Items from a data source
******************************
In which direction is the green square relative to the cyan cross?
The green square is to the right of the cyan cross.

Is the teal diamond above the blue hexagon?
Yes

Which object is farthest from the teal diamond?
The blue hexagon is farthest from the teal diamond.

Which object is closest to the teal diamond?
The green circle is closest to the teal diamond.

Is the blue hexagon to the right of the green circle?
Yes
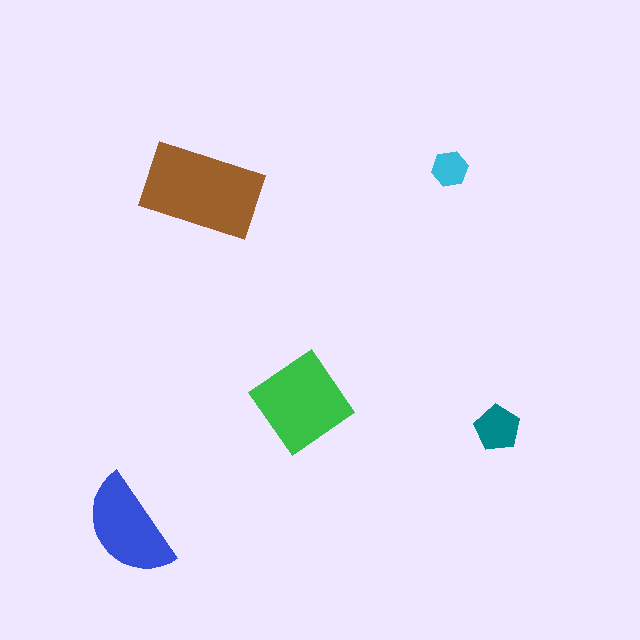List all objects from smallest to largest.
The cyan hexagon, the teal pentagon, the blue semicircle, the green diamond, the brown rectangle.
******************************
Make an exact copy of the whole listing, but don't bring over any pictures.

In which direction is the green square relative to the cyan cross?
The green square is to the right of the cyan cross.

Is the teal diamond above the blue hexagon?
Yes

Which object is farthest from the teal diamond?
The blue hexagon is farthest from the teal diamond.

Which object is closest to the teal diamond?
The green circle is closest to the teal diamond.

Is the blue hexagon to the right of the green circle?
Yes
List all objects from smallest to largest.
The cyan hexagon, the teal pentagon, the blue semicircle, the green diamond, the brown rectangle.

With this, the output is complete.